***** Dataset excerpts

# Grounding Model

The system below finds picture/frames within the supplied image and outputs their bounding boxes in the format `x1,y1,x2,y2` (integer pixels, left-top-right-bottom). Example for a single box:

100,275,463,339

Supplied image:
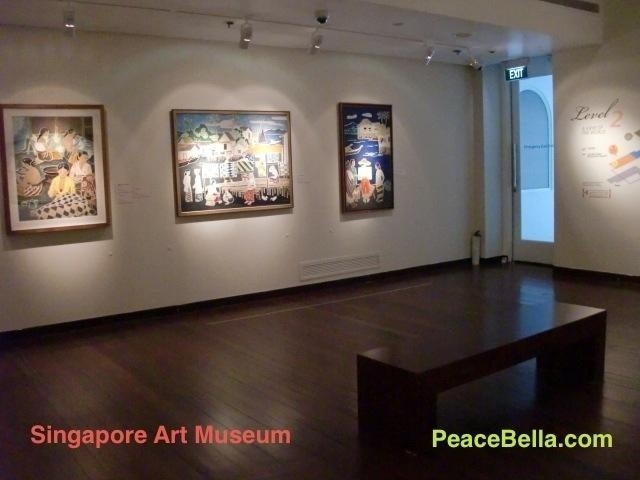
338,101,393,214
0,102,112,236
171,107,293,217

**********

#### What is required
Reproduce the data above with "Grounding Model" swapped for "Detection Model" and every other detail left unchanged. Leave the pictures out of your reply.

#### Task result
# Detection Model

The system below finds picture/frames within the supplied image and outputs their bounding boxes in the format `x1,y1,x2,y2` (integer pixels, left-top-right-bottom). Example for a single box:

100,275,463,339

Supplied image:
338,101,393,214
0,102,112,236
171,107,293,217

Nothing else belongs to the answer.